* _Request_:
In the entries that follow, the first line to write out is the one containing "Roughly how much", and the last is the one containing "What is the". Reproduce that stretch exactly, with nothing before or after it.

* _Exercise materials_:
>> BEGIN

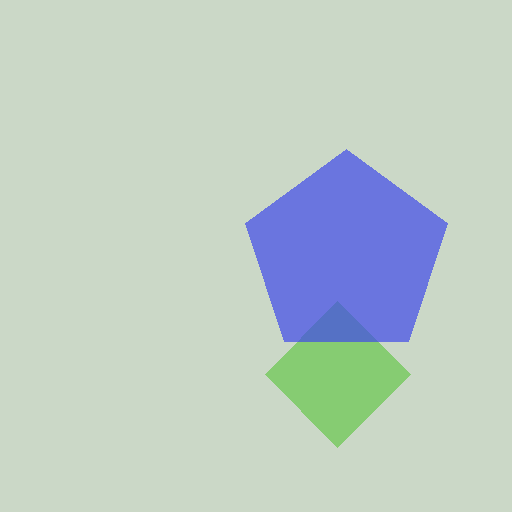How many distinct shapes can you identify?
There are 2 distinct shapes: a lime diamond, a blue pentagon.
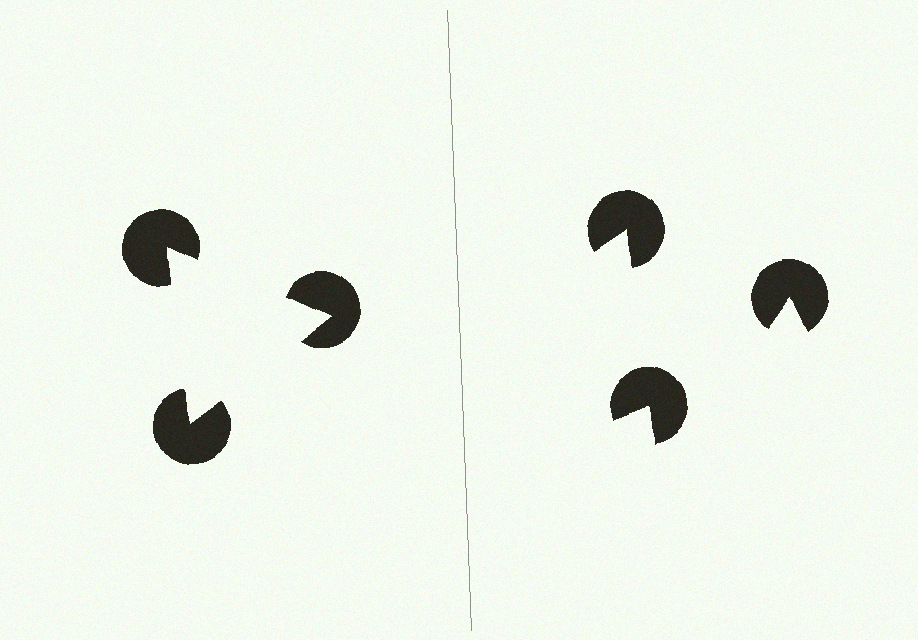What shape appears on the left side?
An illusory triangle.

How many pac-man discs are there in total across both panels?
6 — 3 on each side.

>> END
>> BEGIN

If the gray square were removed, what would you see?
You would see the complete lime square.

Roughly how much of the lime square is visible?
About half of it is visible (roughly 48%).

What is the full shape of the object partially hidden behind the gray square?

>> END

* _The completed task_:
Roughly how much of the lime square is visible?
About half of it is visible (roughly 48%).

What is the full shape of the object partially hidden behind the gray square?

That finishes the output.